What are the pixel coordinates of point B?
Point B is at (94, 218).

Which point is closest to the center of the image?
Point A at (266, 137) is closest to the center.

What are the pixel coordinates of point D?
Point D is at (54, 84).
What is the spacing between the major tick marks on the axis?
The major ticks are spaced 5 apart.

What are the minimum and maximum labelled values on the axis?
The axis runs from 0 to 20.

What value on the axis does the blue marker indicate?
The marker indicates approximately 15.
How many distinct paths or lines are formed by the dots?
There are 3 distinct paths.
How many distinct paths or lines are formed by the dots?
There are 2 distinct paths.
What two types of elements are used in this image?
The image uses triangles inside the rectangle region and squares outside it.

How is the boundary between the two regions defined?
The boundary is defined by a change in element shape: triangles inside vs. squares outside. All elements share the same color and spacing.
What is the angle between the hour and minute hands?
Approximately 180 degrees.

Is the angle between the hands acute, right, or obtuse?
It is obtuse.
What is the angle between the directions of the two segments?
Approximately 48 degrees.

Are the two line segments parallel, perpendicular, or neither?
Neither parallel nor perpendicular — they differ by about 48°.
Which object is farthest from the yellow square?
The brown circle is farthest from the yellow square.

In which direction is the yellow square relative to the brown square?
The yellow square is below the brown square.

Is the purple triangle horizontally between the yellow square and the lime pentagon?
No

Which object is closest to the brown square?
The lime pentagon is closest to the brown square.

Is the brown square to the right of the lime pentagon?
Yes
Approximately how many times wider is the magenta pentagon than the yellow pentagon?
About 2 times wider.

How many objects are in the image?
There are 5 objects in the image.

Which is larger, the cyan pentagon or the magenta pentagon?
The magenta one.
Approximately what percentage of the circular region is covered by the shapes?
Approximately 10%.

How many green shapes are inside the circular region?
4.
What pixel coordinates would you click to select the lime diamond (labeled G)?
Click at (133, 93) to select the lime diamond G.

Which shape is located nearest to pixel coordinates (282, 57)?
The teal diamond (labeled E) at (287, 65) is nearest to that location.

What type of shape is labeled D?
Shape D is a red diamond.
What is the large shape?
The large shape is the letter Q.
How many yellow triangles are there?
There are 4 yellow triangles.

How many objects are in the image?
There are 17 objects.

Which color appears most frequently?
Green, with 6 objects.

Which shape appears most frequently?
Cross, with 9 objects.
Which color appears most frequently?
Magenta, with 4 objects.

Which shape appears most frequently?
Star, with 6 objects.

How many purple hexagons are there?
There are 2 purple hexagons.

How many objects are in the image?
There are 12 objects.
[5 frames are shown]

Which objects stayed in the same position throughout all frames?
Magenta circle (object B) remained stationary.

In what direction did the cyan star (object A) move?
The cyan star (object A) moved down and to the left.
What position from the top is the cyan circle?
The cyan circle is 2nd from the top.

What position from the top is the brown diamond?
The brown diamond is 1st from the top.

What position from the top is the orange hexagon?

*REQUIREMENT*
Pull out each record as written and restate it exactly.

*RESULT FOR THIS EXERCISE*
What are the pixel coordinates of point B?
Point B is at (94, 218).

Which point is closest to the center of the image?
Point A at (266, 137) is closest to the center.

What are the pixel coordinates of point D?
Point D is at (54, 84).
What is the spacing between the major tick marks on the axis?
The major ticks are spaced 5 apart.

What are the minimum and maximum labelled values on the axis?
The axis runs from 0 to 20.

What value on the axis does the blue marker indicate?
The marker indicates approximately 15.
How many distinct paths or lines are formed by the dots?
There are 3 distinct paths.
How many distinct paths or lines are formed by the dots?
There are 2 distinct paths.
What two types of elements are used in this image?
The image uses triangles inside the rectangle region and squares outside it.

How is the boundary between the two regions defined?
The boundary is defined by a change in element shape: triangles inside vs. squares outside. All elements share the same color and spacing.
What is the angle between the hour and minute hands?
Approximately 180 degrees.

Is the angle between the hands acute, right, or obtuse?
It is obtuse.
What is the angle between the directions of the two segments?
Approximately 48 degrees.

Are the two line segments parallel, perpendicular, or neither?
Neither parallel nor perpendicular — they differ by about 48°.
Which object is farthest from the yellow square?
The brown circle is farthest from the yellow square.

In which direction is the yellow square relative to the brown square?
The yellow square is below the brown square.

Is the purple triangle horizontally between the yellow square and the lime pentagon?
No

Which object is closest to the brown square?
The lime pentagon is closest to the brown square.

Is the brown square to the right of the lime pentagon?
Yes
Approximately how many times wider is the magenta pentagon than the yellow pentagon?
About 2 times wider.

How many objects are in the image?
There are 5 objects in the image.

Which is larger, the cyan pentagon or the magenta pentagon?
The magenta one.
Approximately what percentage of the circular region is covered by the shapes?
Approximately 10%.

How many green shapes are inside the circular region?
4.
What pixel coordinates would you click to select the lime diamond (labeled G)?
Click at (133, 93) to select the lime diamond G.

Which shape is located nearest to pixel coordinates (282, 57)?
The teal diamond (labeled E) at (287, 65) is nearest to that location.

What type of shape is labeled D?
Shape D is a red diamond.
What is the large shape?
The large shape is the letter Q.
How many yellow triangles are there?
There are 4 yellow triangles.

How many objects are in the image?
There are 17 objects.

Which color appears most frequently?
Green, with 6 objects.

Which shape appears most frequently?
Cross, with 9 objects.
Which color appears most frequently?
Magenta, with 4 objects.

Which shape appears most frequently?
Star, with 6 objects.

How many purple hexagons are there?
There are 2 purple hexagons.

How many objects are in the image?
There are 12 objects.
[5 frames are shown]

Which objects stayed in the same position throughout all frames?
Magenta circle (object B) remained stationary.

In what direction did the cyan star (object A) move?
The cyan star (object A) moved down and to the left.
What position from the top is the cyan circle?
The cyan circle is 2nd from the top.

What position from the top is the brown diamond?
The brown diamond is 1st from the top.

What position from the top is the orange hexagon?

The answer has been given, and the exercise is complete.